Dataset excerpt:

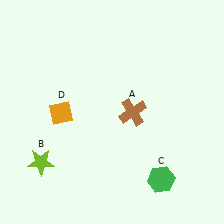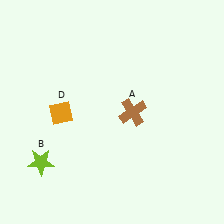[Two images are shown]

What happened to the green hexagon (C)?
The green hexagon (C) was removed in Image 2. It was in the bottom-right area of Image 1.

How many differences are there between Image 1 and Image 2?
There is 1 difference between the two images.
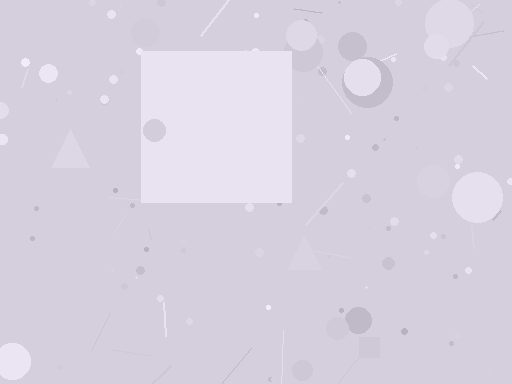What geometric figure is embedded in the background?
A square is embedded in the background.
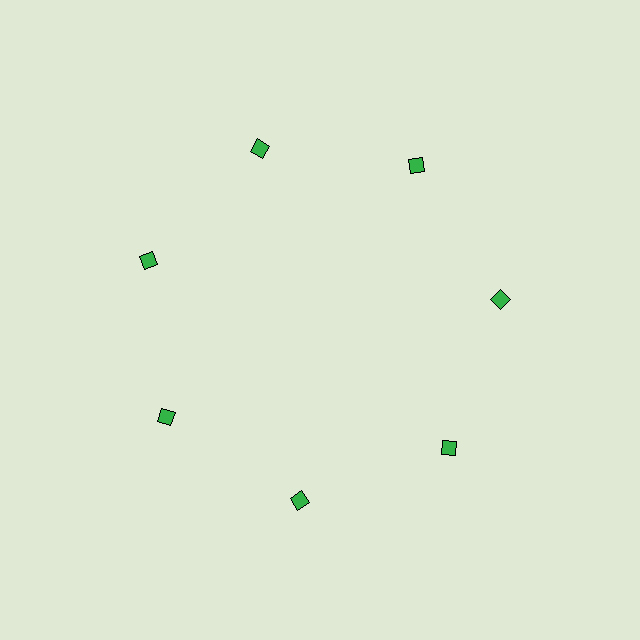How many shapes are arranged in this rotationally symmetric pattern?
There are 7 shapes, arranged in 7 groups of 1.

## The exercise
Each line of the data is to be duplicated exactly; pictures stay out of the copy.

## The result
[Two images are shown]

What happened to the green hexagon (C)?
The green hexagon (C) was removed in Image 2. It was in the bottom-right area of Image 1.

How many differences are there between Image 1 and Image 2?
There is 1 difference between the two images.
What geometric figure is embedded in the background?
A square is embedded in the background.
How many shapes are arranged in this rotationally symmetric pattern?
There are 7 shapes, arranged in 7 groups of 1.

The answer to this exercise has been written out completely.